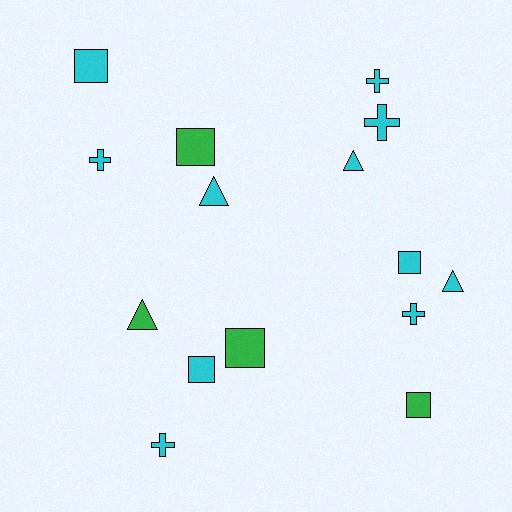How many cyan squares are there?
There are 3 cyan squares.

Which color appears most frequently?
Cyan, with 11 objects.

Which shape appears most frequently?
Square, with 6 objects.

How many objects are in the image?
There are 15 objects.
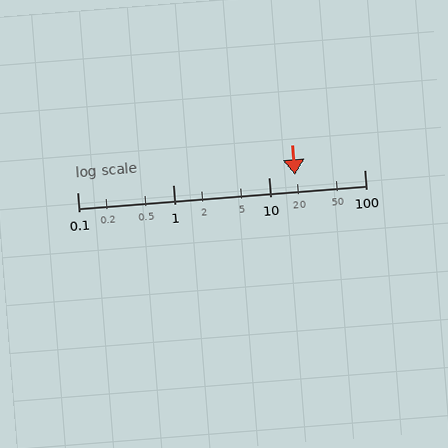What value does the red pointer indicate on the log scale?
The pointer indicates approximately 19.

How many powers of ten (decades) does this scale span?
The scale spans 3 decades, from 0.1 to 100.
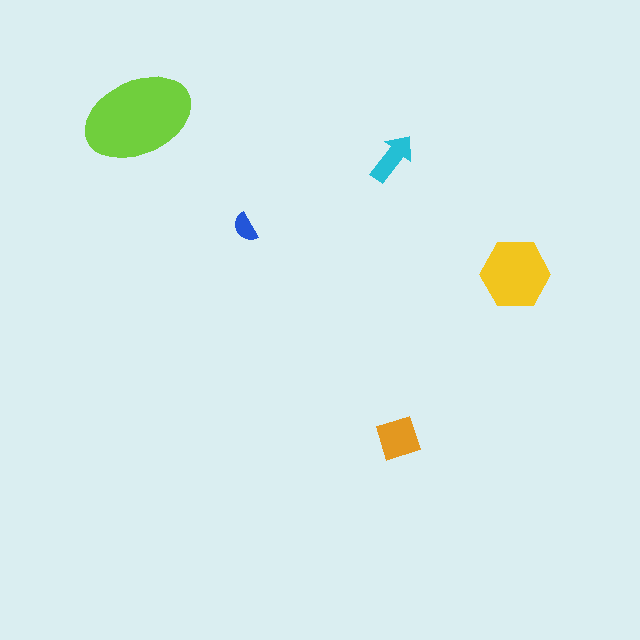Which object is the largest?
The lime ellipse.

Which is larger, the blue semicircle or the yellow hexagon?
The yellow hexagon.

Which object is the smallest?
The blue semicircle.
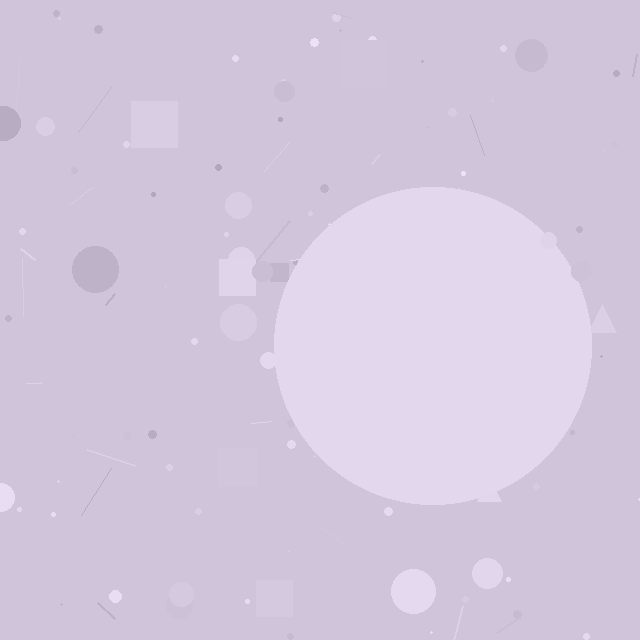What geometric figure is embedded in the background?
A circle is embedded in the background.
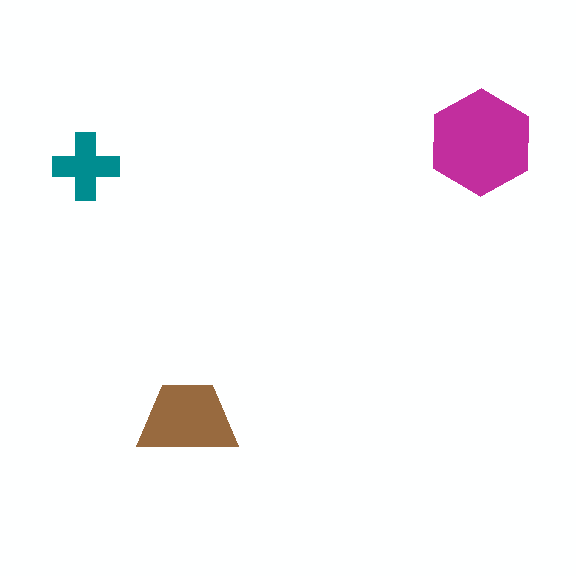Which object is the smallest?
The teal cross.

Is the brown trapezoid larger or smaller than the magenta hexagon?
Smaller.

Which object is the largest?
The magenta hexagon.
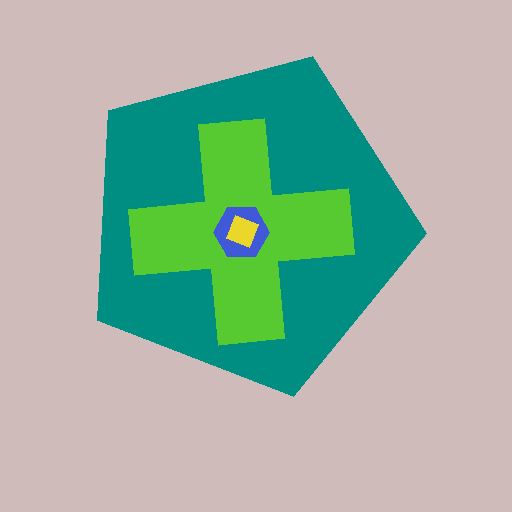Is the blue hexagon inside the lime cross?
Yes.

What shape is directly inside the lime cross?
The blue hexagon.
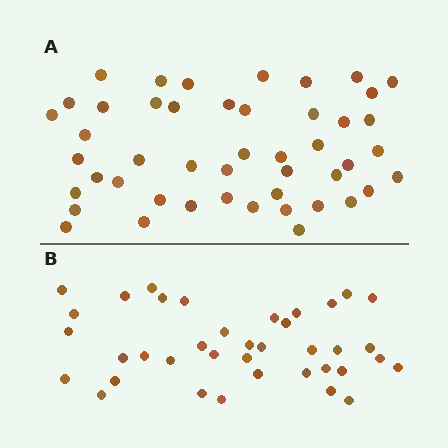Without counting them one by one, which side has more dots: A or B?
Region A (the top region) has more dots.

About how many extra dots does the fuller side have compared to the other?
Region A has roughly 8 or so more dots than region B.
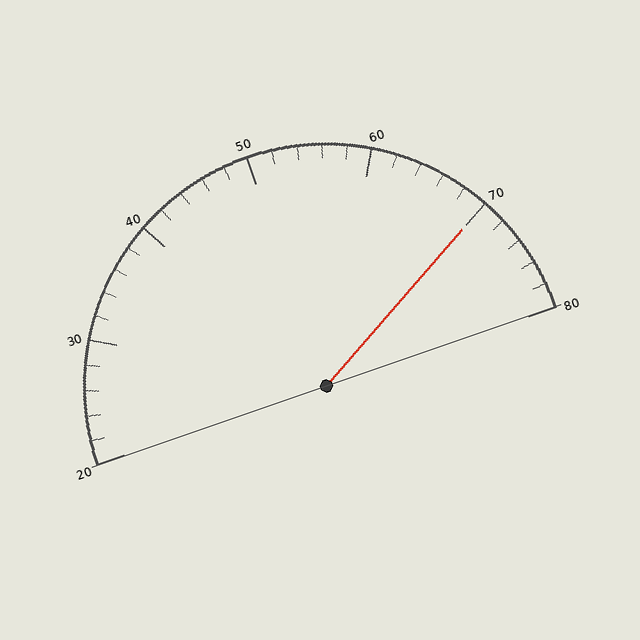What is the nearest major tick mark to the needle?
The nearest major tick mark is 70.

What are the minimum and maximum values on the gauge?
The gauge ranges from 20 to 80.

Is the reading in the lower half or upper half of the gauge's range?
The reading is in the upper half of the range (20 to 80).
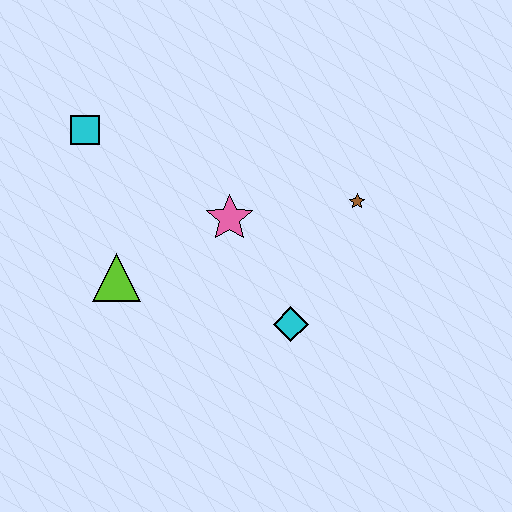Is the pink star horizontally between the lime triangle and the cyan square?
No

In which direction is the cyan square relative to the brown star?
The cyan square is to the left of the brown star.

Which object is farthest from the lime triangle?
The brown star is farthest from the lime triangle.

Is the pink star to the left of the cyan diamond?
Yes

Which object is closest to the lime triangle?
The pink star is closest to the lime triangle.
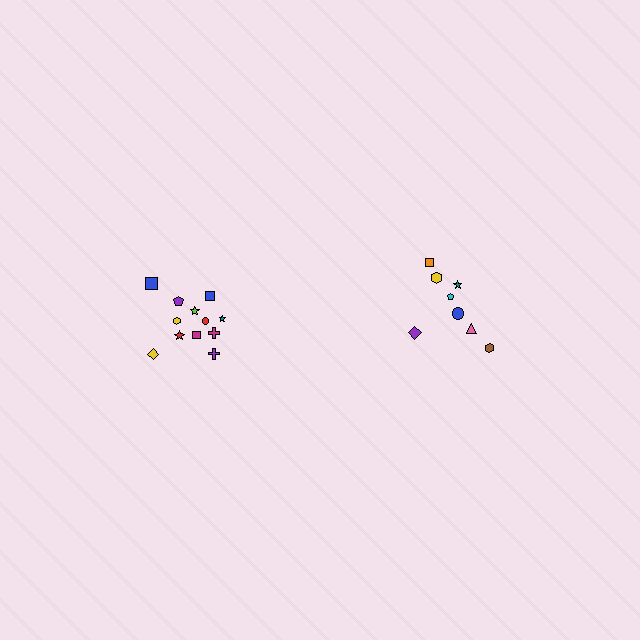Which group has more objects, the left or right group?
The left group.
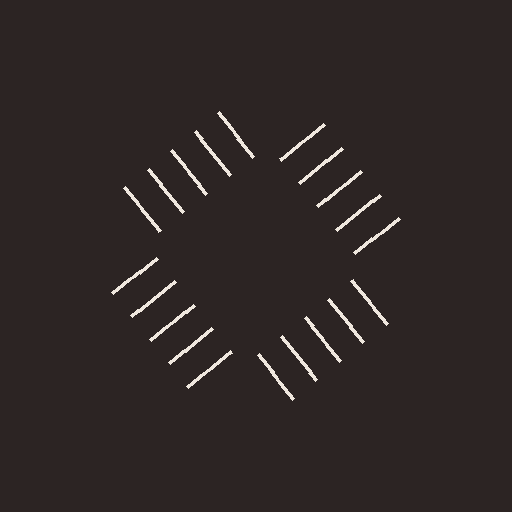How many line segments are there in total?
20 — 5 along each of the 4 edges.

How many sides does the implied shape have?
4 sides — the line-ends trace a square.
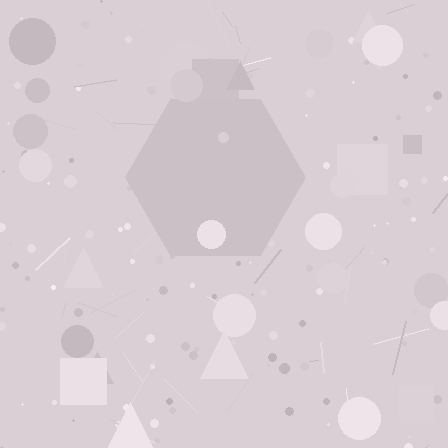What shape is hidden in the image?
A hexagon is hidden in the image.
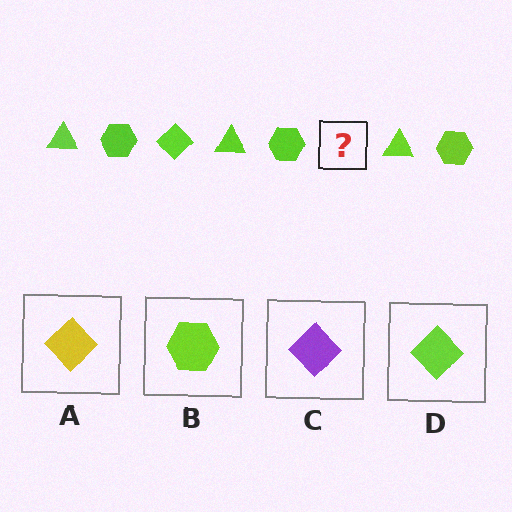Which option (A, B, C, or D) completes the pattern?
D.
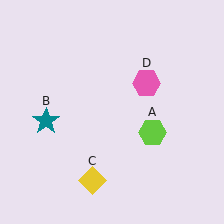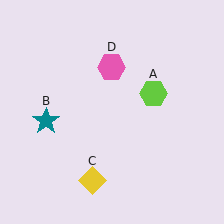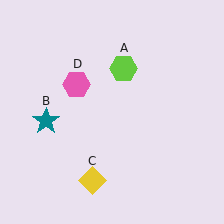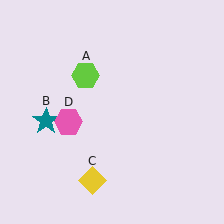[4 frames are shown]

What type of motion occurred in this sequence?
The lime hexagon (object A), pink hexagon (object D) rotated counterclockwise around the center of the scene.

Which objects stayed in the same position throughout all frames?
Teal star (object B) and yellow diamond (object C) remained stationary.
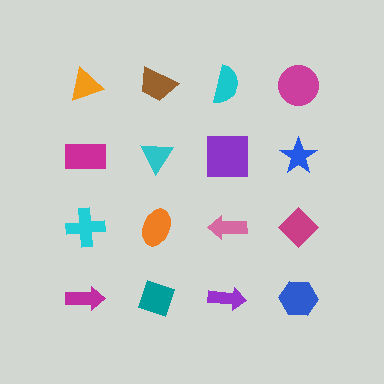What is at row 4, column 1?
A magenta arrow.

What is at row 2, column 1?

====

What is expected:
Give every line above again exactly, with no pictures.

The solution:
How many cyan squares are there?
There are 3 cyan squares.

Which color appears most frequently?
Cyan, with 11 objects.

Which shape appears most frequently?
Square, with 6 objects.

How many objects are in the image?
There are 15 objects.
What value does the red pointer indicate on the log scale?
The pointer indicates approximately 19.

How many powers of ten (decades) does this scale span?
The scale spans 3 decades, from 0.1 to 100.
Which object is the largest?
The lime ellipse.

Which is larger, the blue semicircle or the yellow hexagon?
The yellow hexagon.

Which object is the smallest?
The blue semicircle.
What geometric figure is embedded in the background?
A circle is embedded in the background.
Which object is the smallest?
The teal cross.

Is the brown trapezoid larger or smaller than the magenta hexagon?
Smaller.

Which object is the largest?
The magenta hexagon.
Is the blue hexagon inside the lime cross?
Yes.

What shape is directly inside the lime cross?
The blue hexagon.
Without counting them one by one, which side has more dots: A or B?
Region A (the top region) has more dots.

About how many extra dots does the fuller side have compared to the other?
Region A has roughly 8 or so more dots than region B.
What is the nearest major tick mark to the needle?
The nearest major tick mark is 70.

What are the minimum and maximum values on the gauge?
The gauge ranges from 20 to 80.

Is the reading in the lower half or upper half of the gauge's range?
The reading is in the upper half of the range (20 to 80).
Is the pink star horizontally between the lime triangle and the cyan square?
No

In which direction is the cyan square relative to the brown star?
The cyan square is to the left of the brown star.

Which object is farthest from the lime triangle?
The brown star is farthest from the lime triangle.

Is the pink star to the left of the cyan diamond?
Yes

Which object is closest to the lime triangle?
The pink star is closest to the lime triangle.
Which group has more objects, the left or right group?
The left group.
How many line segments are there in total?
20 — 5 along each of the 4 edges.

How many sides does the implied shape have?
4 sides — the line-ends trace a square.
What shape is hidden in the image?
A hexagon is hidden in the image.
Which option (A, B, C, or D) completes the pattern?
D.
[4 frames are shown]

What type of motion occurred in this sequence?
The lime hexagon (object A), pink hexagon (object D) rotated counterclockwise around the center of the scene.

Which objects stayed in the same position throughout all frames?
Teal star (object B) and yellow diamond (object C) remained stationary.
What is at row 4, column 1?
A magenta arrow.

What is at row 2, column 1?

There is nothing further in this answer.